Collected data entries

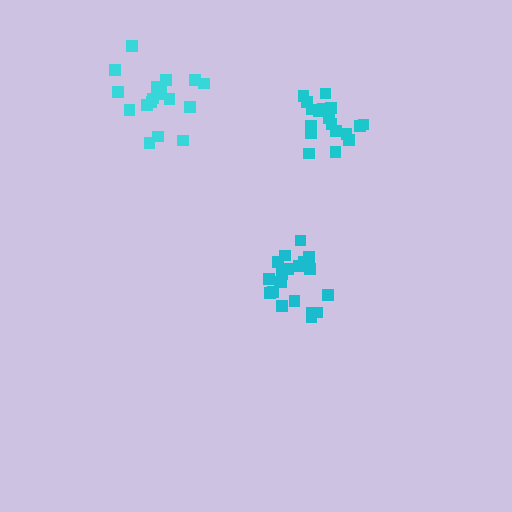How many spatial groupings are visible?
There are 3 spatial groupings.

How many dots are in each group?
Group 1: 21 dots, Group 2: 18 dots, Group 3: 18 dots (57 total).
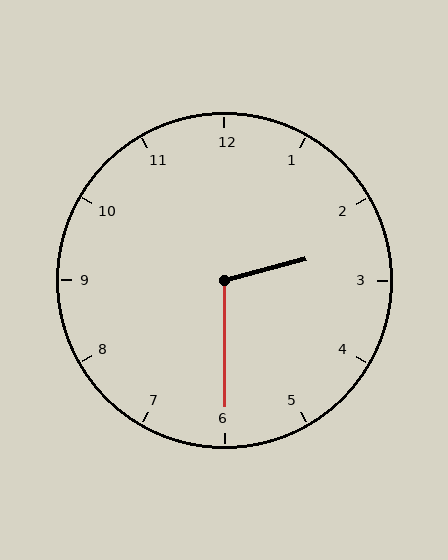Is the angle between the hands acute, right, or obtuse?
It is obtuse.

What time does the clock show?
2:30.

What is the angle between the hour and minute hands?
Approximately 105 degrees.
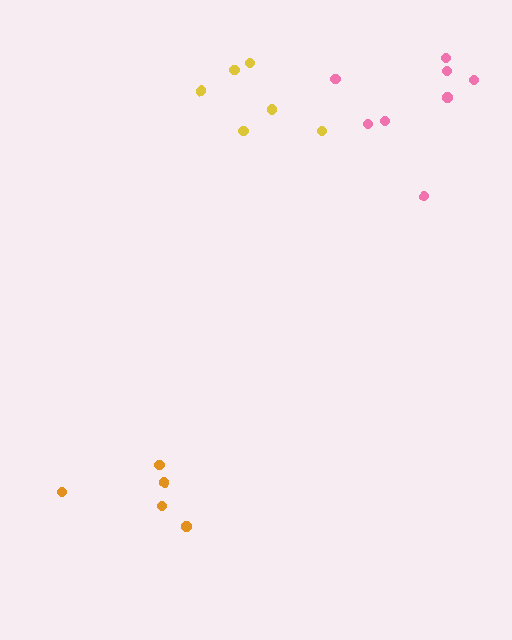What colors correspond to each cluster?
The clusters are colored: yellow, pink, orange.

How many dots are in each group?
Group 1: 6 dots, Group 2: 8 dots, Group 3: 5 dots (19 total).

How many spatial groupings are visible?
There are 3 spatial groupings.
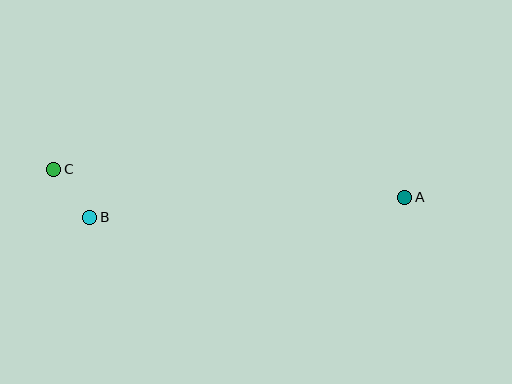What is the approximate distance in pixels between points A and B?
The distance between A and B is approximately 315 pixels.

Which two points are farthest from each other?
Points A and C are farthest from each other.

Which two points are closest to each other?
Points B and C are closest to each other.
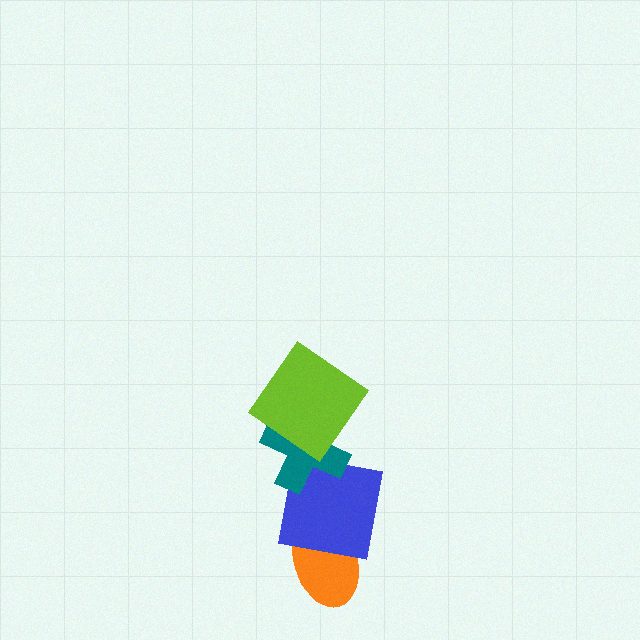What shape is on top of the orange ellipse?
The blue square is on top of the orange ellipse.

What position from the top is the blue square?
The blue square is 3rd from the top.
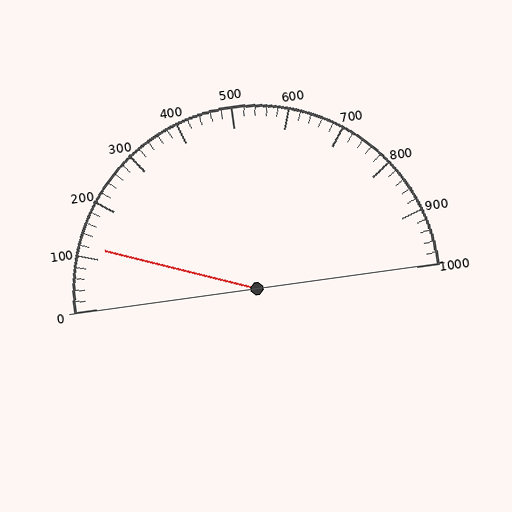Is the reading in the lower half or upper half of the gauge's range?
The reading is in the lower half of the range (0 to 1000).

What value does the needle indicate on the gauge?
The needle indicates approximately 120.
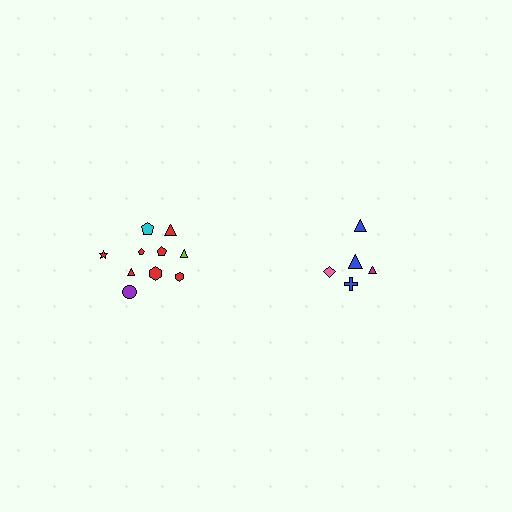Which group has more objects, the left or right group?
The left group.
---
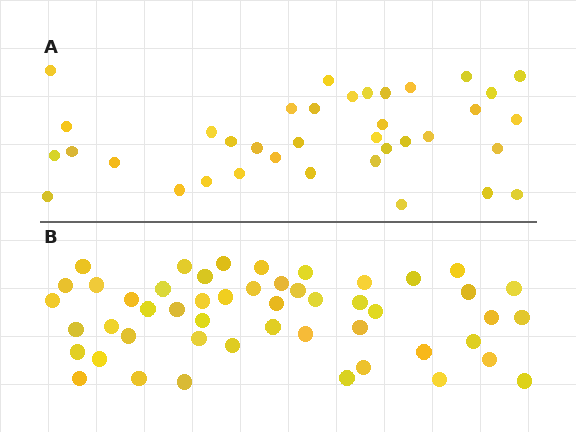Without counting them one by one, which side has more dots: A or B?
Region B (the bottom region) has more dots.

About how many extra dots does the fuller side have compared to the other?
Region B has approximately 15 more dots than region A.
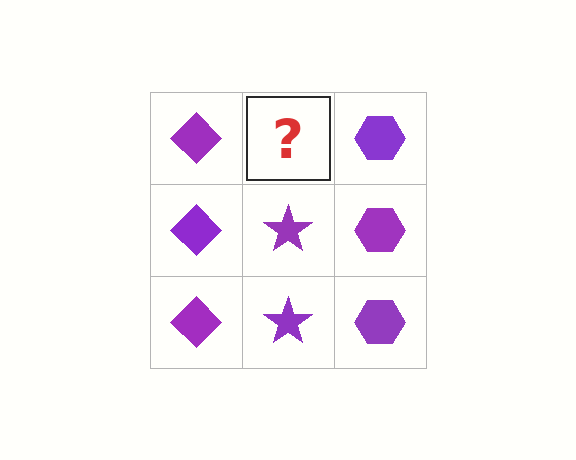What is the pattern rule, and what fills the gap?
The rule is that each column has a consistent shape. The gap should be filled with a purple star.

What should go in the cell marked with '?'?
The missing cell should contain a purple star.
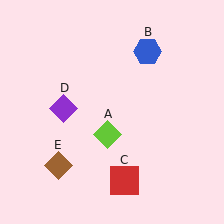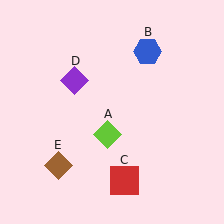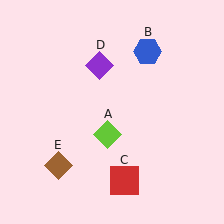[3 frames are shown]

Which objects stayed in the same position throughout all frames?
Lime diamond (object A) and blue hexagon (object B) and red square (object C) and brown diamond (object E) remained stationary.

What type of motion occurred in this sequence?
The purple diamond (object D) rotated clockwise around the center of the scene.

> **What the exercise asks**
Keep the images out of the copy. Repeat word for word only the lines from the one containing "About how many" through the one containing "[3 frames are shown]", both ends included.

> **The answer**
About how many extra dots does the fuller side have compared to the other?
Region B has approximately 15 more dots than region A.
What is the pattern rule, and what fills the gap?
The rule is that each column has a consistent shape. The gap should be filled with a purple star.

What should go in the cell marked with '?'?
The missing cell should contain a purple star.
[3 frames are shown]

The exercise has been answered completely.